[Opening Task input section]

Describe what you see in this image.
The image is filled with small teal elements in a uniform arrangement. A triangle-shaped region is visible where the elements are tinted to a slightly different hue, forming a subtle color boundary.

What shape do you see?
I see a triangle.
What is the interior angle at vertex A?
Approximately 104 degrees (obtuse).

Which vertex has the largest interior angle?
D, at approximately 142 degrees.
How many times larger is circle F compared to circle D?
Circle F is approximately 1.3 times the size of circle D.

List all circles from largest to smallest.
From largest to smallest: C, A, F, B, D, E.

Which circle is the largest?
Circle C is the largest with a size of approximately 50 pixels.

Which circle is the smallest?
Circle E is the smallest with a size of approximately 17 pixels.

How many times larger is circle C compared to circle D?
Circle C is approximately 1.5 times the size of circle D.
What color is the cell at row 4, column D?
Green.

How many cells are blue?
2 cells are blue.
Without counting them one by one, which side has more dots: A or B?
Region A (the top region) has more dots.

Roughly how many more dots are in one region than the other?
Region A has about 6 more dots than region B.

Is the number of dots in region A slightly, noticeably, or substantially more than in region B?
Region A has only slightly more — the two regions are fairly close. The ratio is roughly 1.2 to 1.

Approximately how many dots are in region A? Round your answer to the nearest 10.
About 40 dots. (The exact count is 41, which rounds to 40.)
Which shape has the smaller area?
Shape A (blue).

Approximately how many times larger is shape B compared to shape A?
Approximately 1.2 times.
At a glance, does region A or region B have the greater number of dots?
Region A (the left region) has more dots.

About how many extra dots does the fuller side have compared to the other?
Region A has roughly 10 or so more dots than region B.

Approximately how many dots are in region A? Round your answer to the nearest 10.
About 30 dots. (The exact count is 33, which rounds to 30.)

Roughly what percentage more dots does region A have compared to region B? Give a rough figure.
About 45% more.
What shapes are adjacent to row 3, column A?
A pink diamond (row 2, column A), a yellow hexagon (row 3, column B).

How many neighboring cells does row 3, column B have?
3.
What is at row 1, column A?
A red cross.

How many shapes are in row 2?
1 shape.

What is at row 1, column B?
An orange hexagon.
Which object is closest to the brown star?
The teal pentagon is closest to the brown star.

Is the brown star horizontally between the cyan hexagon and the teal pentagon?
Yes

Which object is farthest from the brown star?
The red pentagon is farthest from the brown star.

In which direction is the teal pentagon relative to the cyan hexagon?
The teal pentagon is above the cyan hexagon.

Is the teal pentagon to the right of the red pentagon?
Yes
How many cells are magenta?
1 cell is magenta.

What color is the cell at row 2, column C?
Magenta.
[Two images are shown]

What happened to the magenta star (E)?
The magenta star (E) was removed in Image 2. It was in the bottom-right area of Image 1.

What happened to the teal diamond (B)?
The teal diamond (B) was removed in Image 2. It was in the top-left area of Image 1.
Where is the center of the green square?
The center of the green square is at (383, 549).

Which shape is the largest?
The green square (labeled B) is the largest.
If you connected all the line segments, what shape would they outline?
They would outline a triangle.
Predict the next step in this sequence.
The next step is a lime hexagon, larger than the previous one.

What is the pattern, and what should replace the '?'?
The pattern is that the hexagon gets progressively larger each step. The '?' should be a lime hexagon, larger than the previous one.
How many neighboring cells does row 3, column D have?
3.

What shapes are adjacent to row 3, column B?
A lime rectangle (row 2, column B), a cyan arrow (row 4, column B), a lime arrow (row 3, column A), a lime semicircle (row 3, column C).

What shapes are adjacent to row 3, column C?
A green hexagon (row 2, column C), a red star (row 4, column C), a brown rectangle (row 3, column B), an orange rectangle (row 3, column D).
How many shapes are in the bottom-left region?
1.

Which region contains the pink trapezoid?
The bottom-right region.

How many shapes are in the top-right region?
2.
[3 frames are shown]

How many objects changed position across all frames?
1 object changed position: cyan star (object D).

[Closing Task input section]

(Exercise instructions): Start at the line containing "How many shapes are in row 2?" and copy each line through the last one in the records, exactly and with nothing added.

(Exercise output):
How many shapes are in row 2?
1 shape.

What is at row 1, column B?
An orange hexagon.
Which object is closest to the brown star?
The teal pentagon is closest to the brown star.

Is the brown star horizontally between the cyan hexagon and the teal pentagon?
Yes

Which object is farthest from the brown star?
The red pentagon is farthest from the brown star.

In which direction is the teal pentagon relative to the cyan hexagon?
The teal pentagon is above the cyan hexagon.

Is the teal pentagon to the right of the red pentagon?
Yes
How many cells are magenta?
1 cell is magenta.

What color is the cell at row 2, column C?
Magenta.
[Two images are shown]

What happened to the magenta star (E)?
The magenta star (E) was removed in Image 2. It was in the bottom-right area of Image 1.

What happened to the teal diamond (B)?
The teal diamond (B) was removed in Image 2. It was in the top-left area of Image 1.
Where is the center of the green square?
The center of the green square is at (383, 549).

Which shape is the largest?
The green square (labeled B) is the largest.
If you connected all the line segments, what shape would they outline?
They would outline a triangle.
Predict the next step in this sequence.
The next step is a lime hexagon, larger than the previous one.

What is the pattern, and what should replace the '?'?
The pattern is that the hexagon gets progressively larger each step. The '?' should be a lime hexagon, larger than the previous one.
How many neighboring cells does row 3, column D have?
3.

What shapes are adjacent to row 3, column B?
A lime rectangle (row 2, column B), a cyan arrow (row 4, column B), a lime arrow (row 3, column A), a lime semicircle (row 3, column C).

What shapes are adjacent to row 3, column C?
A green hexagon (row 2, column C), a red star (row 4, column C), a brown rectangle (row 3, column B), an orange rectangle (row 3, column D).
How many shapes are in the bottom-left region?
1.

Which region contains the pink trapezoid?
The bottom-right region.

How many shapes are in the top-right region?
2.
[3 frames are shown]

How many objects changed position across all frames?
1 object changed position: cyan star (object D).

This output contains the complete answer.